_Exercise instructions_:
Among the lines of data below, reproduce only those from the one with "Is the cyan rectangle" through the one with "What is the outermost shape?", exactly as they stand, both ends included.

Question entries about shapes:
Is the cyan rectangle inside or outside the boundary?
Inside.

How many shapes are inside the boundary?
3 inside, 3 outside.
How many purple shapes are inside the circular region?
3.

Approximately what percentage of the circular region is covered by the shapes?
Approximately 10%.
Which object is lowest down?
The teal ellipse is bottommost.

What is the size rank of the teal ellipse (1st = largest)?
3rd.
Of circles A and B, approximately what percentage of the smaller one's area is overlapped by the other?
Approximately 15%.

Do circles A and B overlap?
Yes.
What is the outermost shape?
==
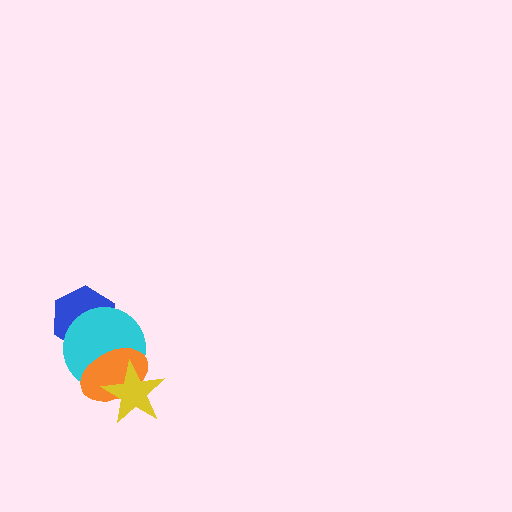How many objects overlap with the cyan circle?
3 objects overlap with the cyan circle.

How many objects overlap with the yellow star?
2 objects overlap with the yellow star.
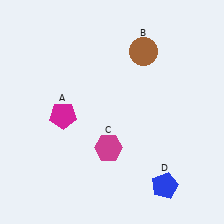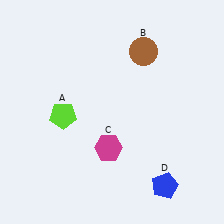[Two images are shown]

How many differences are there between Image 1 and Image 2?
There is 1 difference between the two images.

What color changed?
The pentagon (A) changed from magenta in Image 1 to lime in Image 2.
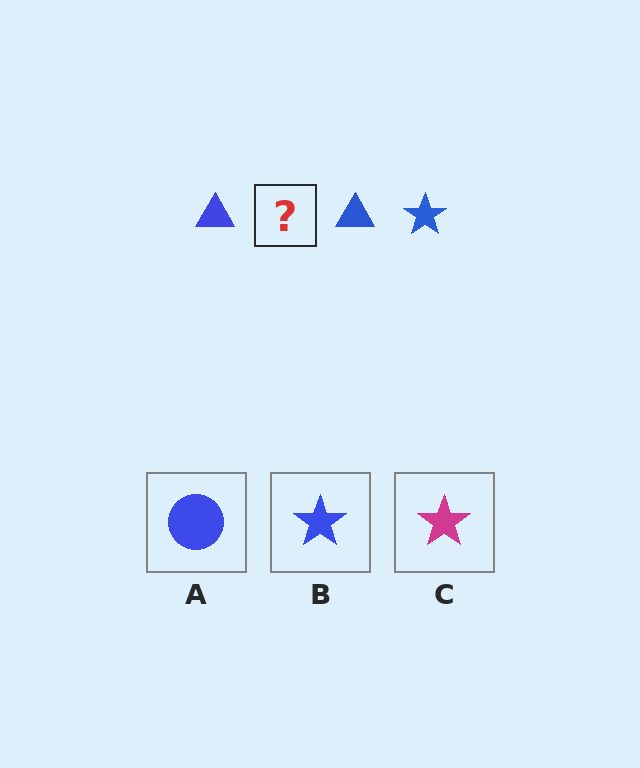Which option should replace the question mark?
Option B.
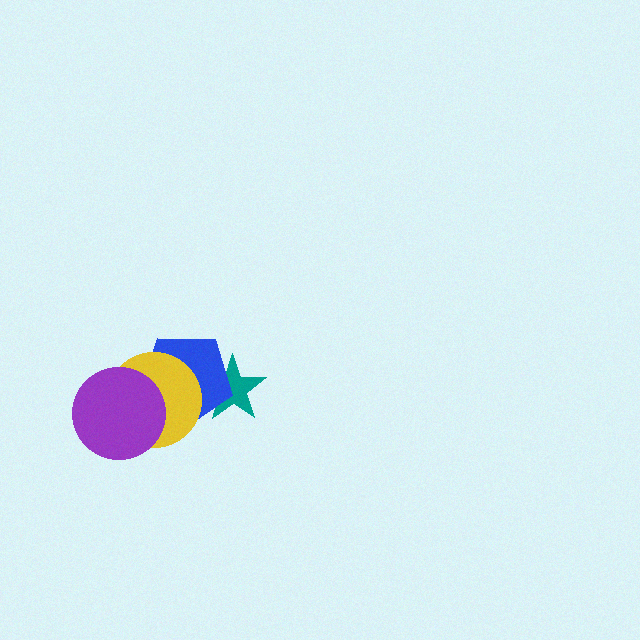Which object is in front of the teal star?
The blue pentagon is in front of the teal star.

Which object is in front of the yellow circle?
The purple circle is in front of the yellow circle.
---
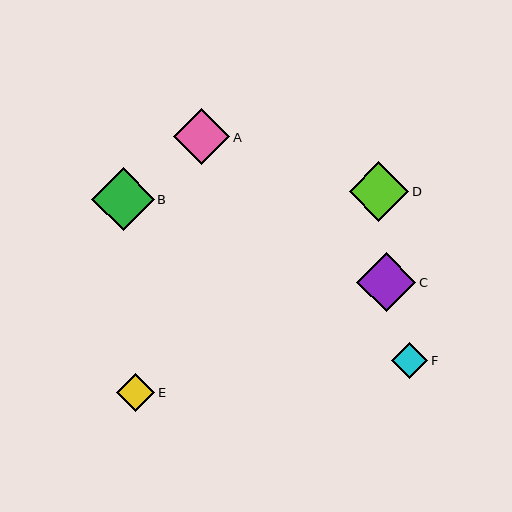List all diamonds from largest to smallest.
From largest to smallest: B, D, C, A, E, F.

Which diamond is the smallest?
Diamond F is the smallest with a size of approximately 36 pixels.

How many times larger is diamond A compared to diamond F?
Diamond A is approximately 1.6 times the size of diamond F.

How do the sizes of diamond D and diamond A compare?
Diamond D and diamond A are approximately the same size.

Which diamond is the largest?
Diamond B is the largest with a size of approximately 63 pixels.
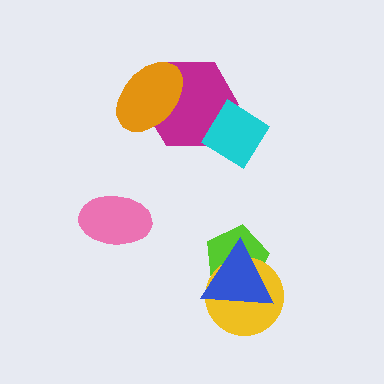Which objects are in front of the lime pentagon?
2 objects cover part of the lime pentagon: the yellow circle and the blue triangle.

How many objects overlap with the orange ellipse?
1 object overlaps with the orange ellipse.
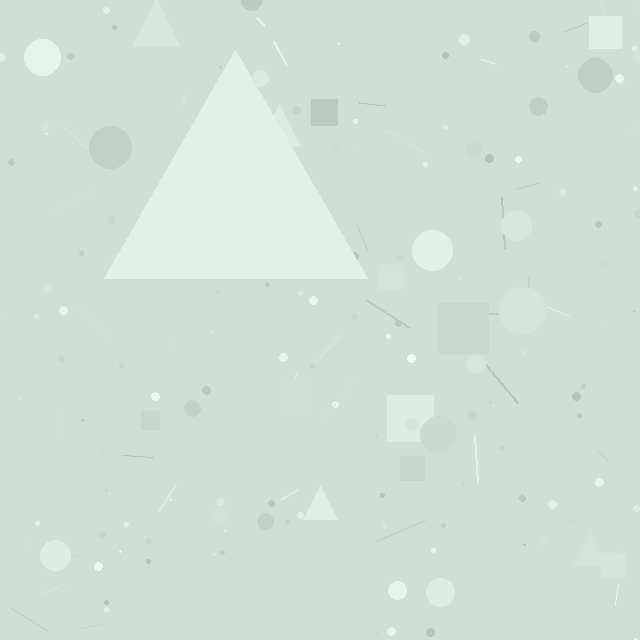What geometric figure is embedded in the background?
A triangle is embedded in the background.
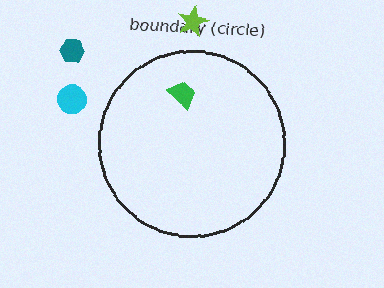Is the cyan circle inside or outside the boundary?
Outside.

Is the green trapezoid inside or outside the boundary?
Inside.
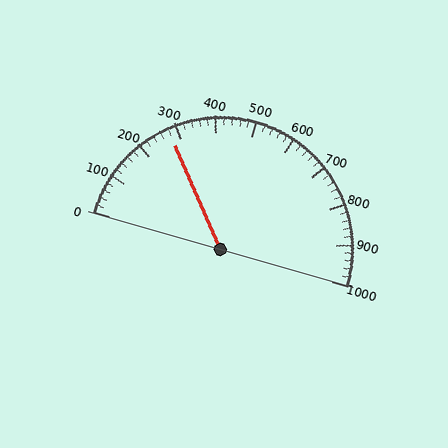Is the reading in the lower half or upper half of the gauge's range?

_The response_:
Is the cyan rectangle inside or outside the boundary?
Inside.

How many shapes are inside the boundary?
3 inside, 3 outside.
How many purple shapes are inside the circular region?
3.

Approximately what percentage of the circular region is covered by the shapes?
Approximately 10%.
Which object is lowest down?
The teal ellipse is bottommost.

What is the size rank of the teal ellipse (1st = largest)?
3rd.
Of circles A and B, approximately what percentage of the smaller one's area is overlapped by the other?
Approximately 15%.

Do circles A and B overlap?
Yes.
What is the outermost shape?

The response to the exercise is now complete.